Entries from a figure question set
------------

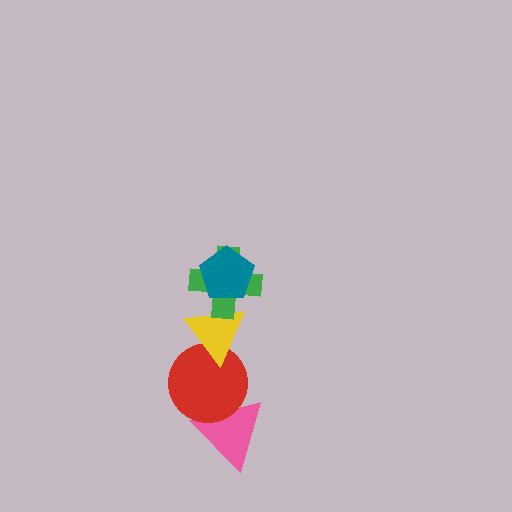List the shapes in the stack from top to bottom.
From top to bottom: the teal pentagon, the green cross, the yellow triangle, the red circle, the pink triangle.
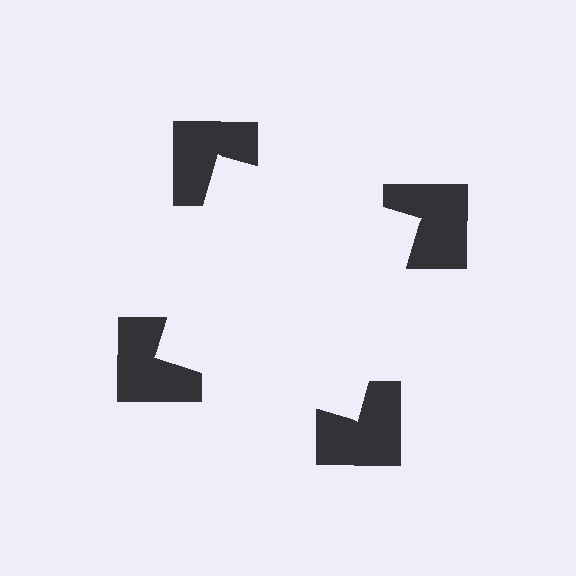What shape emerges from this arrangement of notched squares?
An illusory square — its edges are inferred from the aligned wedge cuts in the notched squares, not physically drawn.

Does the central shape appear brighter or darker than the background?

------------

__Exercise task__
Starting at the line that contains "What shape emerges", write out every line through the final line of the entries, word for word; skip any pictures.

__Written solution__
What shape emerges from this arrangement of notched squares?
An illusory square — its edges are inferred from the aligned wedge cuts in the notched squares, not physically drawn.

Does the central shape appear brighter or darker than the background?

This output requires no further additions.